◆ WHAT YOU ARE ASKED TO DO
Drop the pictures from the entries below, then reproduce the rest exactly.

════

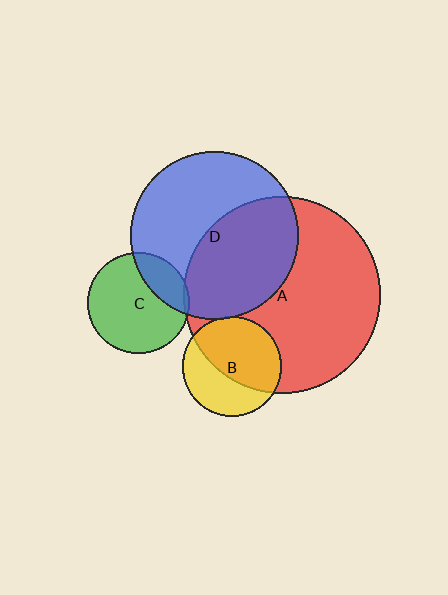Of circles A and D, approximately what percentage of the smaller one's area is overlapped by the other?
Approximately 45%.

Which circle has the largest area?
Circle A (red).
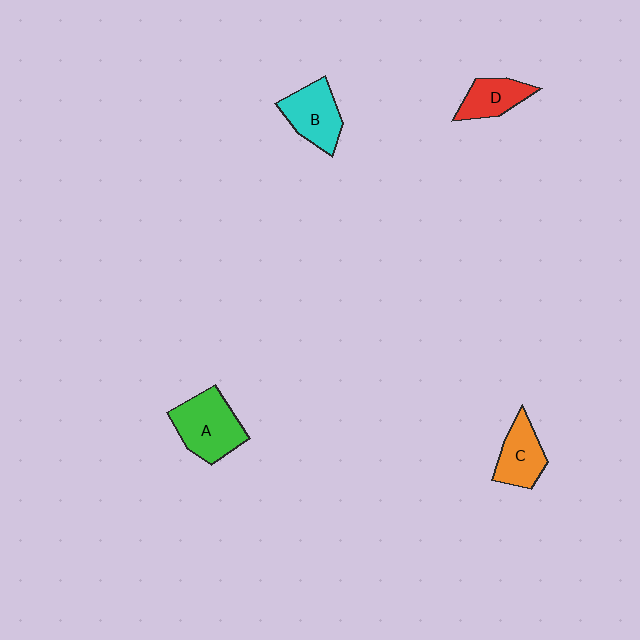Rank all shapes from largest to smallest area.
From largest to smallest: A (green), B (cyan), C (orange), D (red).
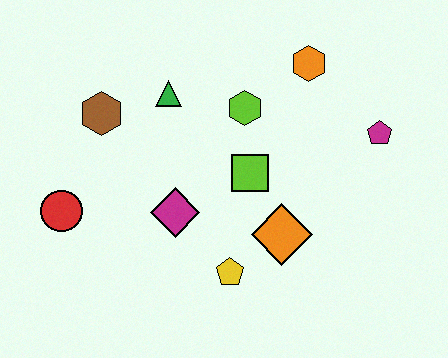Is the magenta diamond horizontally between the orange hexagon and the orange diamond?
No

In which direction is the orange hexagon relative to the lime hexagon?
The orange hexagon is to the right of the lime hexagon.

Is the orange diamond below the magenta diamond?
Yes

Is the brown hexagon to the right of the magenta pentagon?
No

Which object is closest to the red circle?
The brown hexagon is closest to the red circle.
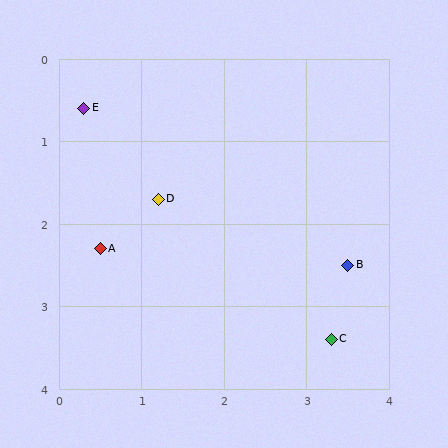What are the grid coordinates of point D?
Point D is at approximately (1.2, 1.7).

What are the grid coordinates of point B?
Point B is at approximately (3.5, 2.5).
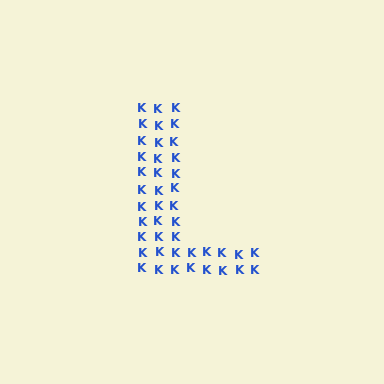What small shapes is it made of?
It is made of small letter K's.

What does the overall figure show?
The overall figure shows the letter L.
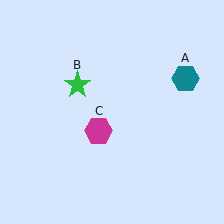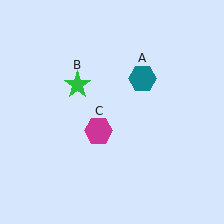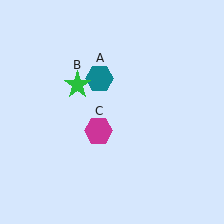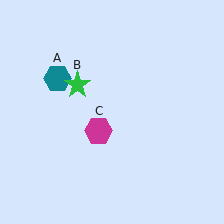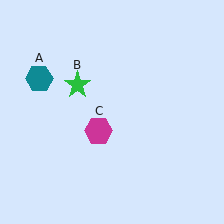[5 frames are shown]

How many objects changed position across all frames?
1 object changed position: teal hexagon (object A).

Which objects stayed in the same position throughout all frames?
Green star (object B) and magenta hexagon (object C) remained stationary.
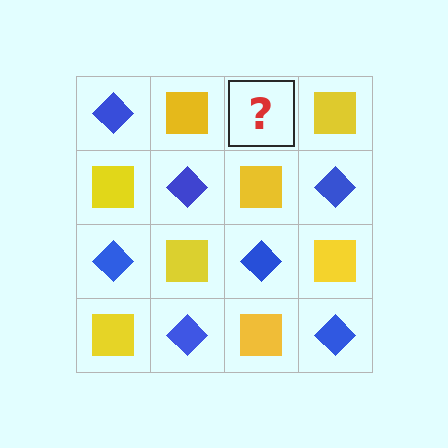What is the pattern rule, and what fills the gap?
The rule is that it alternates blue diamond and yellow square in a checkerboard pattern. The gap should be filled with a blue diamond.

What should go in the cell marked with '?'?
The missing cell should contain a blue diamond.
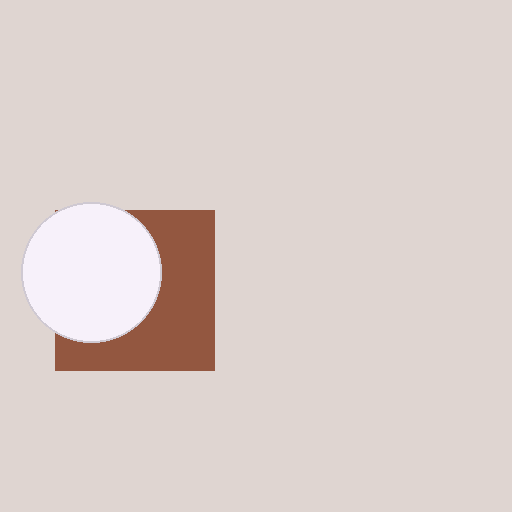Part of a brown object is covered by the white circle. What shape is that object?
It is a square.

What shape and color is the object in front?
The object in front is a white circle.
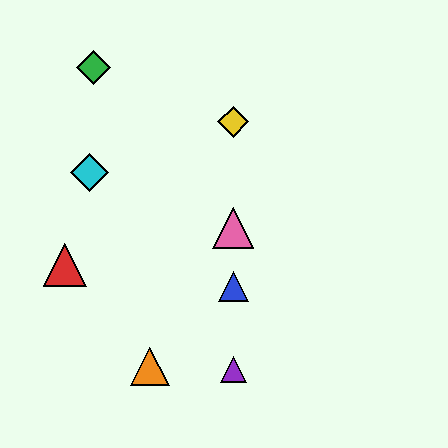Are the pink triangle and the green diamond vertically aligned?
No, the pink triangle is at x≈233 and the green diamond is at x≈94.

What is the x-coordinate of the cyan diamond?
The cyan diamond is at x≈89.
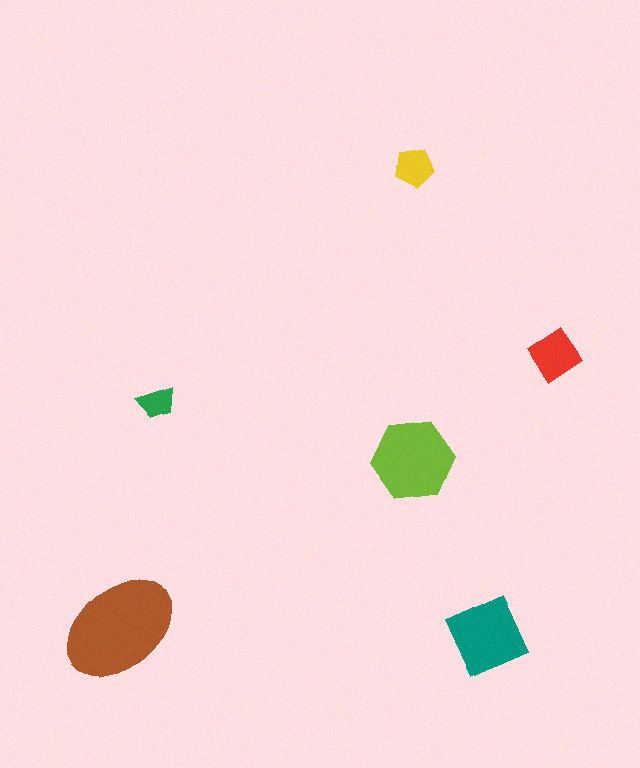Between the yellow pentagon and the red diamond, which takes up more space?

════

◆ FULL RESPONSE
Of circles A and D, approximately what percentage of the smaller one's area is overlapped by the other?
Approximately 45%.

Which circle has the largest area?
Circle A (red).
Rank all shapes from largest to smallest area.
From largest to smallest: A (green), B (cyan), C (orange), D (red).
Is the magenta diamond horizontally between the orange hexagon and the orange diamond?
No

In which direction is the orange hexagon relative to the lime hexagon?
The orange hexagon is to the right of the lime hexagon.

Is the orange diamond below the magenta diamond?
Yes

Is the brown hexagon to the right of the magenta pentagon?
No

Which object is closest to the red circle?
The brown hexagon is closest to the red circle.
What are the grid coordinates of point D?
Point D is at approximately (1.2, 1.7).

What are the grid coordinates of point B?
Point B is at approximately (3.5, 2.5).
What small shapes is it made of?
It is made of small letter K's.

What does the overall figure show?
The overall figure shows the letter L.
[5 frames are shown]

How many objects changed position across all frames?
1 object changed position: teal hexagon (object A).

Which objects stayed in the same position throughout all frames?
Green star (object B) and magenta hexagon (object C) remained stationary.
What is the pattern rule, and what fills the gap?
The rule is that it alternates blue diamond and yellow square in a checkerboard pattern. The gap should be filled with a blue diamond.

What should go in the cell marked with '?'?
The missing cell should contain a blue diamond.
Part of a brown object is covered by the white circle. What shape is that object?
It is a square.

What shape and color is the object in front?
The object in front is a white circle.
Are the pink triangle and the green diamond vertically aligned?
No, the pink triangle is at x≈233 and the green diamond is at x≈94.

What is the x-coordinate of the cyan diamond?
The cyan diamond is at x≈89.
Between the yellow pentagon and the red diamond, which takes up more space?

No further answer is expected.